Geometric shape question records:
|---|

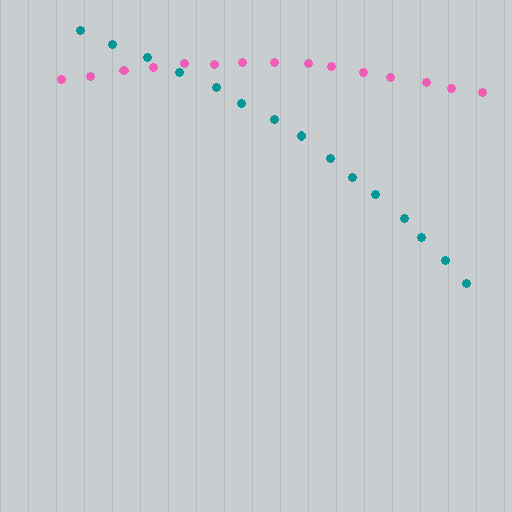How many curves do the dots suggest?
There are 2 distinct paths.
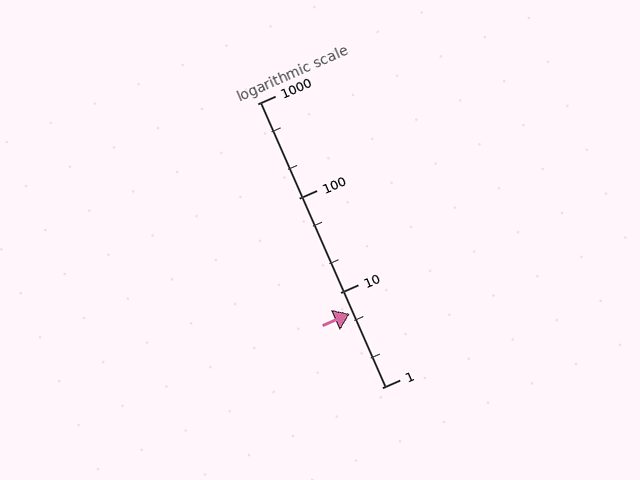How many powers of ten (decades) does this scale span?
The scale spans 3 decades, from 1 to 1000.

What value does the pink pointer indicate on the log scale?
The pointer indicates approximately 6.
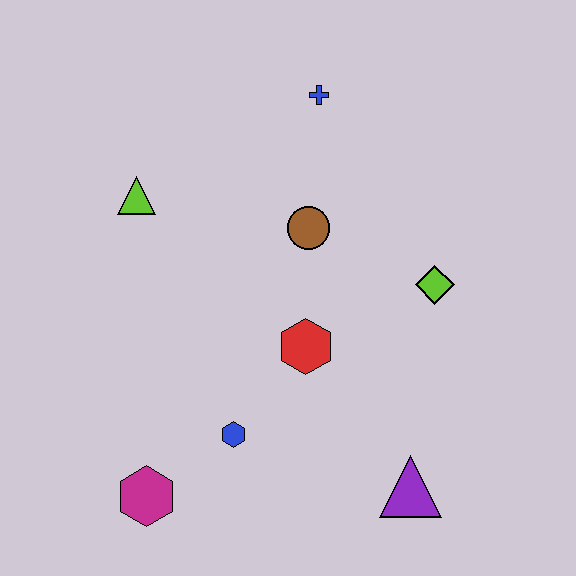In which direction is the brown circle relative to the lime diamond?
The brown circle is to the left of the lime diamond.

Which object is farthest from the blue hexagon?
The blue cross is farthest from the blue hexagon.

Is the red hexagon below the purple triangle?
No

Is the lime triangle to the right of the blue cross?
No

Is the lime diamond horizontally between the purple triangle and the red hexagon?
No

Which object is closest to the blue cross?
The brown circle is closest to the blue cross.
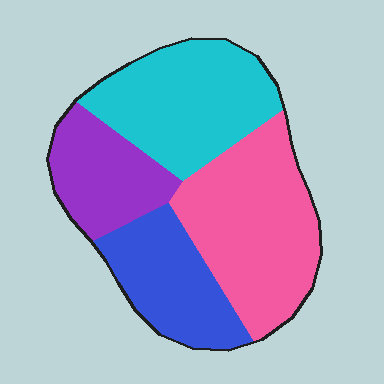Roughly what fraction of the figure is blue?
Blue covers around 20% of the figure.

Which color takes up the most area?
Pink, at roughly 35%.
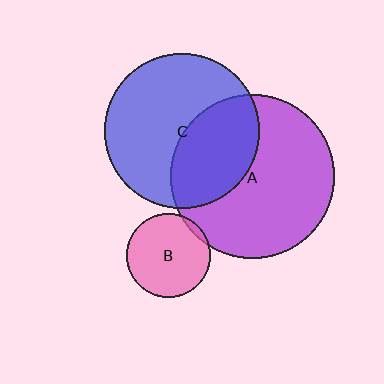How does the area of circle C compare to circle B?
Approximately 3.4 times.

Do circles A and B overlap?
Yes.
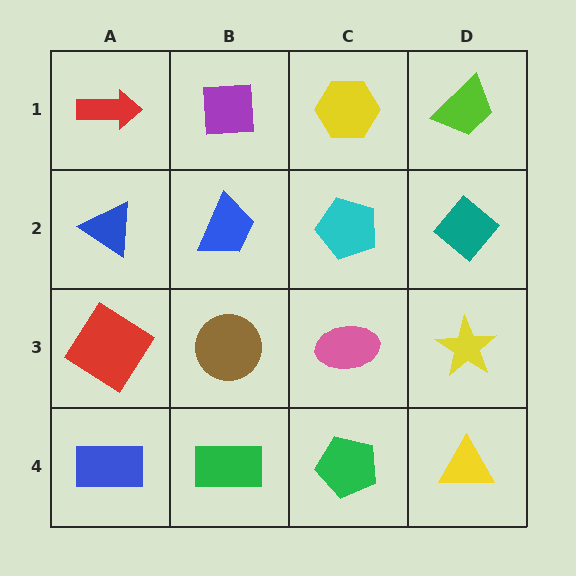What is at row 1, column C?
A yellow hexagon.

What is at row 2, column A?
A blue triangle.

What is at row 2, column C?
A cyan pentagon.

|---|

Task instructions:
Without the pictures, extract every entry verbatim.

Solution for this problem:
How many curves do the dots suggest?
There are 2 distinct paths.
How many powers of ten (decades) does this scale span?
The scale spans 3 decades, from 1 to 1000.

What value does the pink pointer indicate on the log scale?
The pointer indicates approximately 6.
In which direction is the brown circle relative to the lime diamond?
The brown circle is to the left of the lime diamond.

Which object is farthest from the blue hexagon?
The blue cross is farthest from the blue hexagon.

Is the red hexagon below the purple triangle?
No

Is the lime triangle to the right of the blue cross?
No

Is the lime diamond horizontally between the purple triangle and the red hexagon?
No

Which object is closest to the blue cross?
The brown circle is closest to the blue cross.
Roughly what fraction of the figure is blue?
Blue covers around 20% of the figure.

Which color takes up the most area?
Pink, at roughly 35%.
How does the area of circle C compare to circle B?
Approximately 3.4 times.

Do circles A and B overlap?
Yes.
What is at row 1, column C?
A yellow hexagon.

What is at row 2, column A?
A blue triangle.

What is at row 2, column C?
A cyan pentagon.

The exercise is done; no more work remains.